### INSTRUCTIONS FOR THE TASK
Repeat all of the material below exactly as written, images excluded.

### RECORD SET

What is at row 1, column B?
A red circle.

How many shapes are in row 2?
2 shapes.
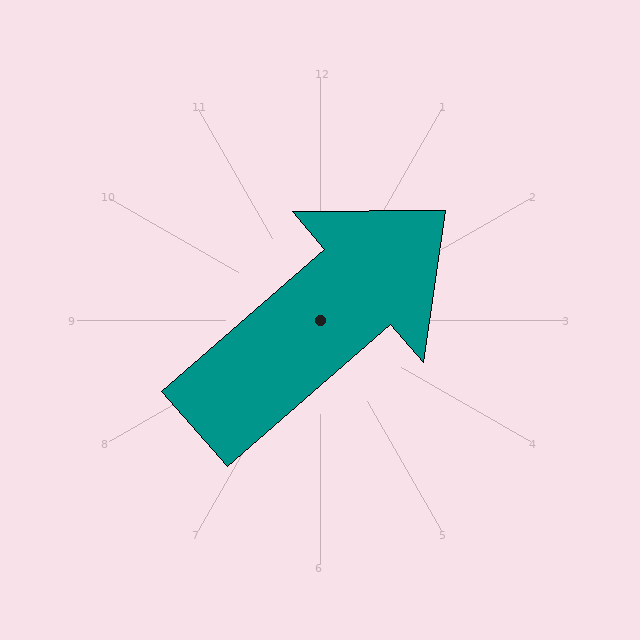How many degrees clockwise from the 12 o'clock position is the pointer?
Approximately 49 degrees.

### WRITTEN ANSWER
What is at row 1, column B?
A red circle.

How many shapes are in row 2?
2 shapes.
How many degrees clockwise from the 12 o'clock position is the pointer?
Approximately 49 degrees.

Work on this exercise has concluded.